**YOUR TASK:**
Without including any images, reproduce each entry exactly.

**ENTRIES:**
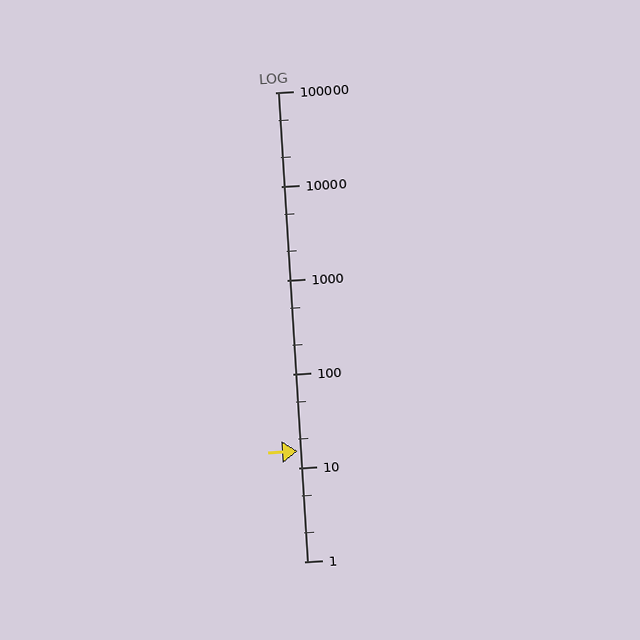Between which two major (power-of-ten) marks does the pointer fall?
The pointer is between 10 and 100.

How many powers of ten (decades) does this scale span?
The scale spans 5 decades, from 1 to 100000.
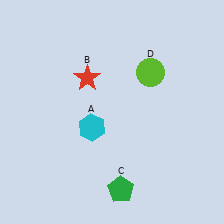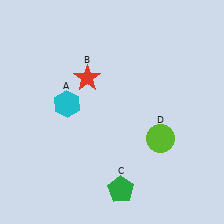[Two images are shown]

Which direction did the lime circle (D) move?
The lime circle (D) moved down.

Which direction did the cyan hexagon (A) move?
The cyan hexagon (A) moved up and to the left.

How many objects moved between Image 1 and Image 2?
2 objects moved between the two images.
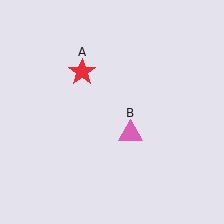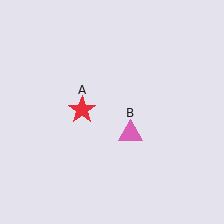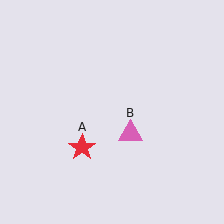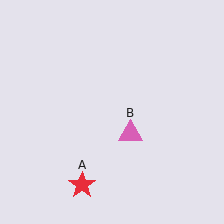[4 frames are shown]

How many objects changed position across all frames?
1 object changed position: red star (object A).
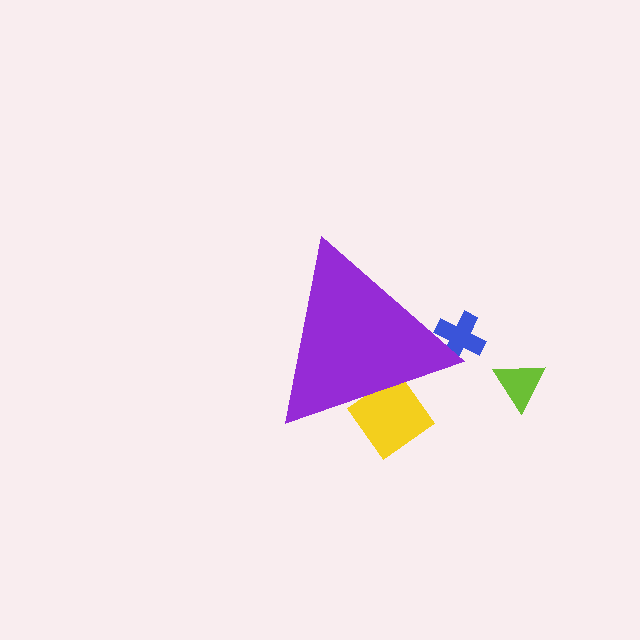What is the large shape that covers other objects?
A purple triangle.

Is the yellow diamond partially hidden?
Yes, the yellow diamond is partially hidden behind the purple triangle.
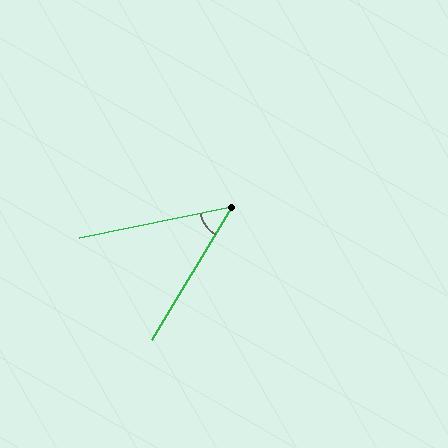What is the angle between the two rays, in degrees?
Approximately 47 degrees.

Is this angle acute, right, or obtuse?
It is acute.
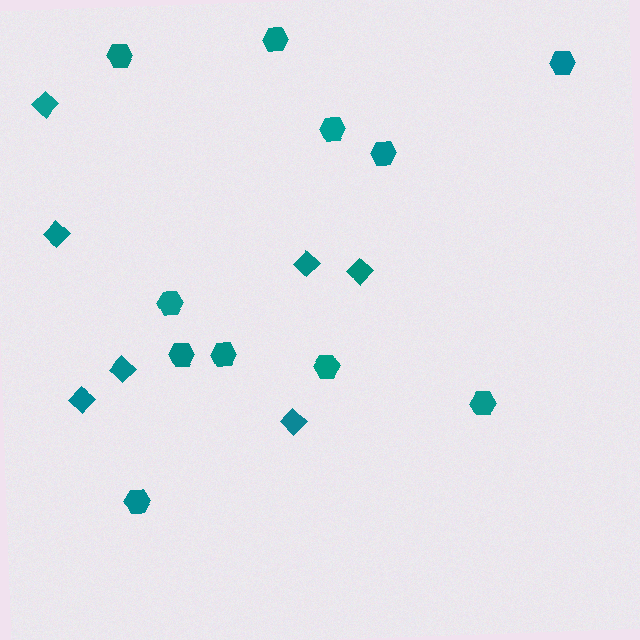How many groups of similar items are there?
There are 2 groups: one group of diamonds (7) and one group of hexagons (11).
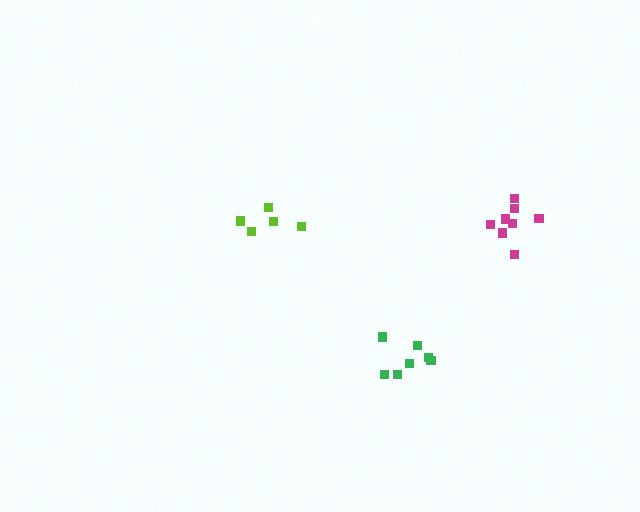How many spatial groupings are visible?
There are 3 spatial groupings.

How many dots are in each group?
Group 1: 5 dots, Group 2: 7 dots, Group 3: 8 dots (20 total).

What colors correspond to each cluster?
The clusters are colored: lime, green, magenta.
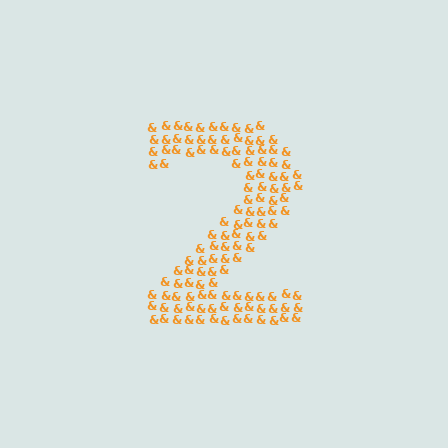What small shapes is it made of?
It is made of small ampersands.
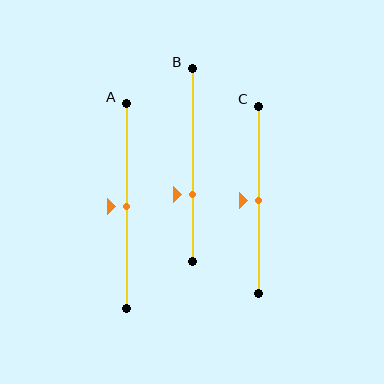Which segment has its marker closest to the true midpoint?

**EXPECTED ANSWER:**
Between which two major (power-of-ten) marks does the pointer fall?
The pointer is between 10 and 100.

How many powers of ten (decades) does this scale span?
The scale spans 5 decades, from 1 to 100000.
[Two images are shown]

Which direction did the lime circle (D) move?
The lime circle (D) moved down.

Which direction did the cyan hexagon (A) move?
The cyan hexagon (A) moved up and to the left.

How many objects moved between Image 1 and Image 2?
2 objects moved between the two images.
[4 frames are shown]

How many objects changed position across all frames?
1 object changed position: red star (object A).
What is the large shape that covers other objects?
A purple triangle.

Is the yellow diamond partially hidden?
Yes, the yellow diamond is partially hidden behind the purple triangle.
What is the angle between the two rays, in degrees?
Approximately 47 degrees.

Is this angle acute, right, or obtuse?
It is acute.
How many groups of similar items are there?
There are 2 groups: one group of diamonds (7) and one group of hexagons (11).
How many spatial groupings are visible?
There are 3 spatial groupings.

How many dots are in each group?
Group 1: 5 dots, Group 2: 7 dots, Group 3: 8 dots (20 total).

What colors correspond to each cluster?
The clusters are colored: lime, green, magenta.
What small shapes is it made of?
It is made of small ampersands.
Which segment has its marker closest to the true midpoint?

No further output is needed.